**Input records:**
-- Begin --
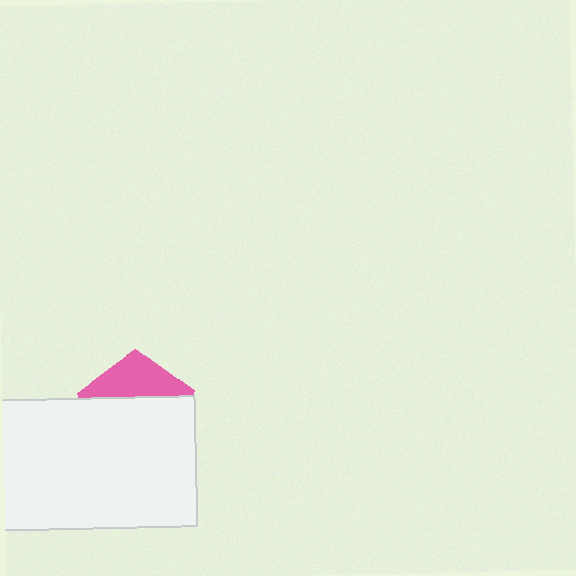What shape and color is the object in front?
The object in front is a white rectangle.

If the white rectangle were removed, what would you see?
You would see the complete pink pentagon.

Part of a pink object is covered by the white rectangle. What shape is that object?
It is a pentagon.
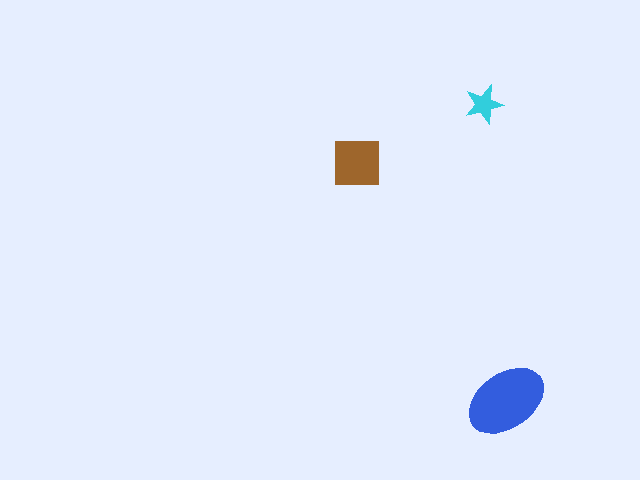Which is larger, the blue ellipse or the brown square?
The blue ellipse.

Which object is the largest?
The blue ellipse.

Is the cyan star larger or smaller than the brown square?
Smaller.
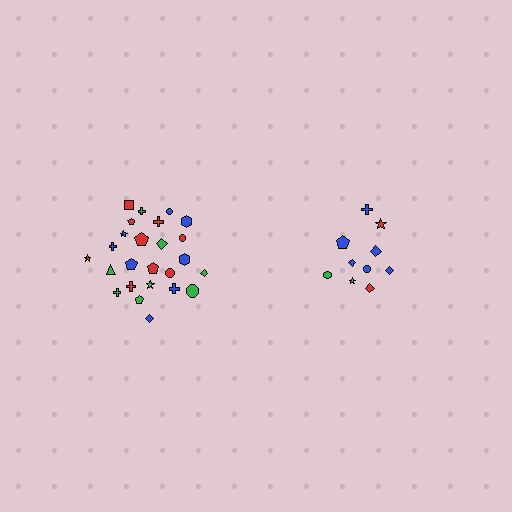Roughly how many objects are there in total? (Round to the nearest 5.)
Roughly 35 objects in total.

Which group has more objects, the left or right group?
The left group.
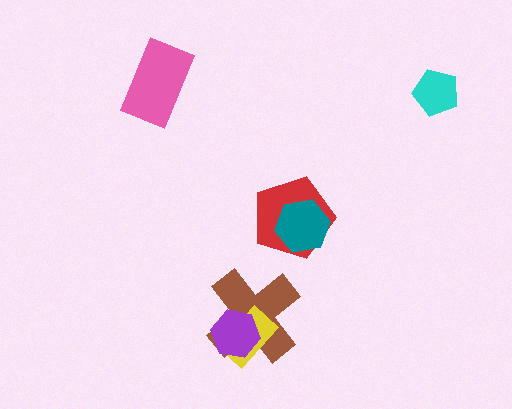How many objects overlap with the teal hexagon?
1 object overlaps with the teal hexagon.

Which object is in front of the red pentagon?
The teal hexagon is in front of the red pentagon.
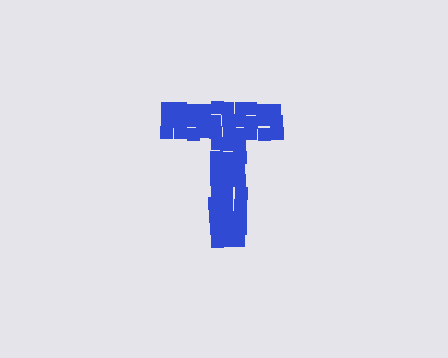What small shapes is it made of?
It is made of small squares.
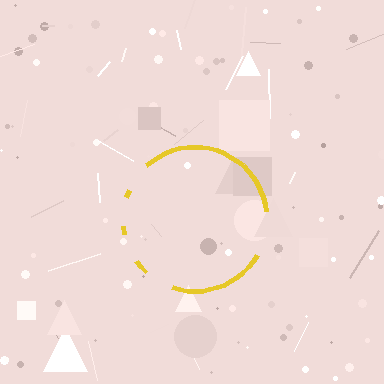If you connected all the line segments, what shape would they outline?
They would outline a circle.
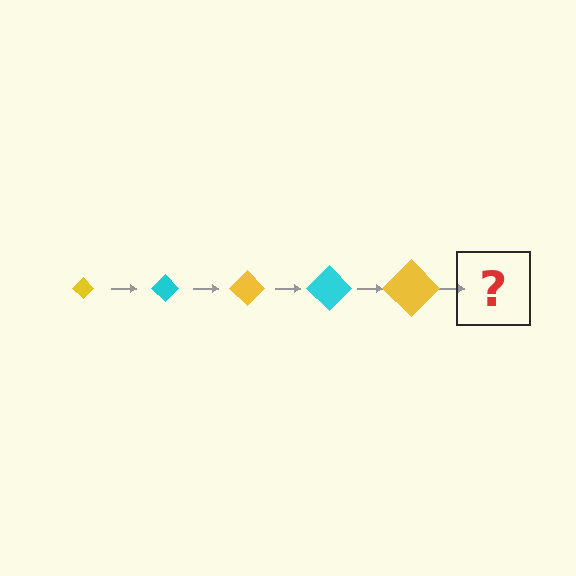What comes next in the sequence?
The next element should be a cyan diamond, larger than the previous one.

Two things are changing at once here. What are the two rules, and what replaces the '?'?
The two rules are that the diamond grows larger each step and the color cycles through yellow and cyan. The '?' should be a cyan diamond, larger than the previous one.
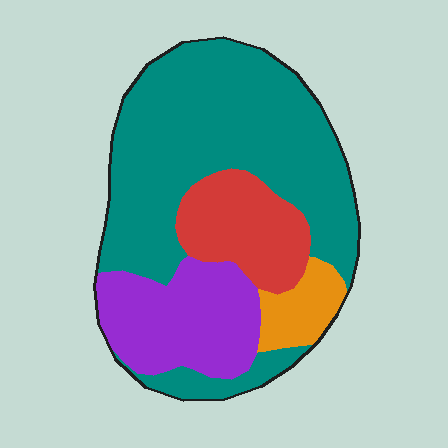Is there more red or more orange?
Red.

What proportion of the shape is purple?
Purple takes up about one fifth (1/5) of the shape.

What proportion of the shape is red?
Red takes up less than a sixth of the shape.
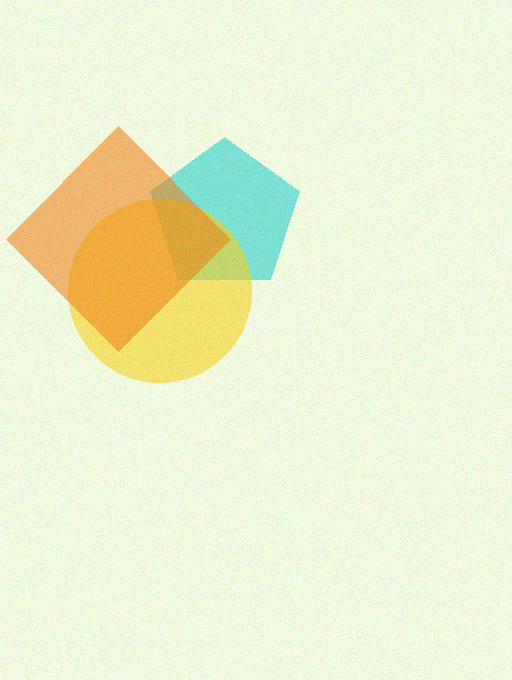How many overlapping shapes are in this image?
-- End --
**Aim:** Transcribe the full listing above exactly as it stands, minus the pictures.

**Final answer:**
What shape and color is the object in front?
The object in front is a white rectangle.

If the white rectangle were removed, what would you see?
You would see the complete pink pentagon.

Part of a pink object is covered by the white rectangle. What shape is that object?
It is a pentagon.
Which is larger, the blue ellipse or the brown square?
The blue ellipse.

Which object is the largest?
The blue ellipse.

Is the cyan star larger or smaller than the brown square?
Smaller.
Roughly how many objects are there in total? (Round to the nearest 5.)
Roughly 35 objects in total.

Which group has more objects, the left or right group?
The left group.
How many objects overlap with the teal hexagon?
1 object overlaps with the teal hexagon.

Which object is in front of the red pentagon?
The teal hexagon is in front of the red pentagon.
What small shapes is it made of?
It is made of small squares.
If you connected all the line segments, what shape would they outline?
They would outline a circle.
What comes next in the sequence?
The next element should be a cyan diamond, larger than the previous one.

Two things are changing at once here. What are the two rules, and what replaces the '?'?
The two rules are that the diamond grows larger each step and the color cycles through yellow and cyan. The '?' should be a cyan diamond, larger than the previous one.
Is there more red or more orange?
Red.

What proportion of the shape is purple?
Purple takes up about one fifth (1/5) of the shape.

What proportion of the shape is red?
Red takes up less than a sixth of the shape.
How many overlapping shapes are in this image?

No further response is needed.